**Task goal:** Transcribe all of the material exactly, except for its pictures.

**Dataset records:**
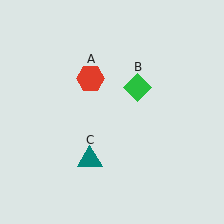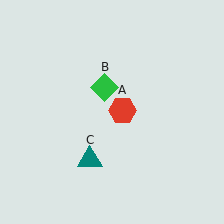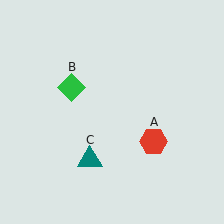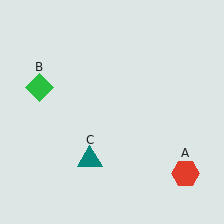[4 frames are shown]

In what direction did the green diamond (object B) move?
The green diamond (object B) moved left.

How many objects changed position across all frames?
2 objects changed position: red hexagon (object A), green diamond (object B).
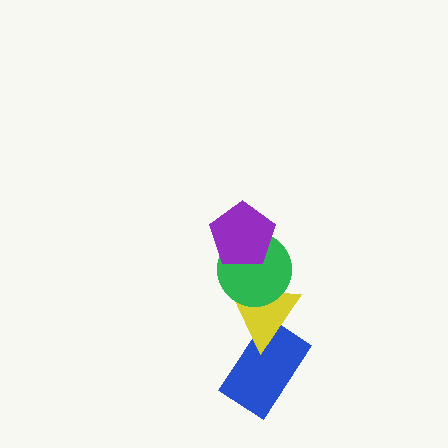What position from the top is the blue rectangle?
The blue rectangle is 4th from the top.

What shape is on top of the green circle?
The purple pentagon is on top of the green circle.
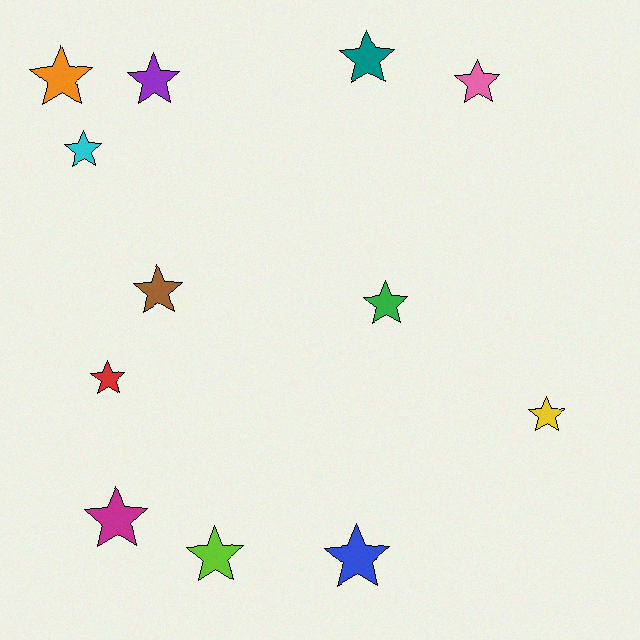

**Answer to this problem:**
[4 frames are shown]

In what direction did the green diamond (object B) move?
The green diamond (object B) moved left.

How many objects changed position across all frames?
2 objects changed position: red hexagon (object A), green diamond (object B).
What position from the top is the blue rectangle?
The blue rectangle is 4th from the top.

What shape is on top of the green circle?
The purple pentagon is on top of the green circle.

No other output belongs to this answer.